Your task: Your task is to return, exactly, the run of lines starting at the line holding "How many dots are in each group?" and ending at the line holding "How many distinct clusters can you identify?", both ends included and no other lines.
# Input material start
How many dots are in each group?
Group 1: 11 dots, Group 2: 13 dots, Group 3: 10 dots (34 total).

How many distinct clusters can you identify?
# Input material end
# Input material start
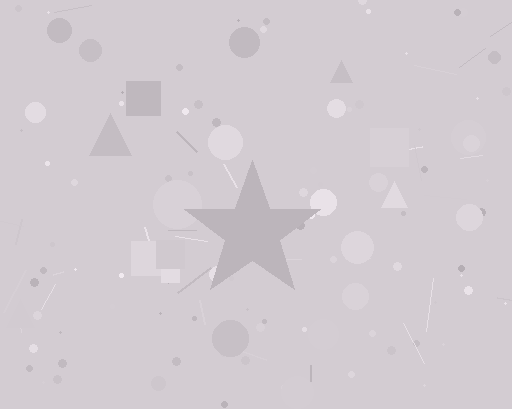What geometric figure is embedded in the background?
# Input material end
# Input material start
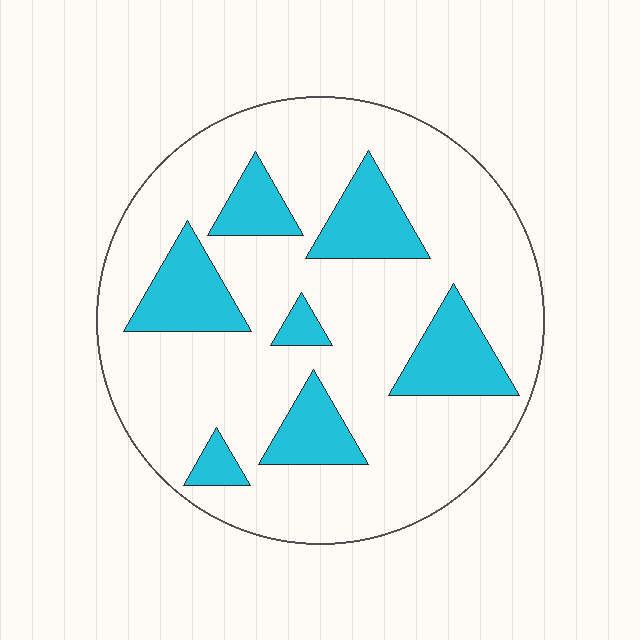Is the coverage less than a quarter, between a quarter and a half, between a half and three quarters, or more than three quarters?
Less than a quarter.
# Input material end
Answer to the task:
How many dots are in each group?
Group 1: 11 dots, Group 2: 13 dots, Group 3: 10 dots (34 total).

How many distinct clusters can you identify?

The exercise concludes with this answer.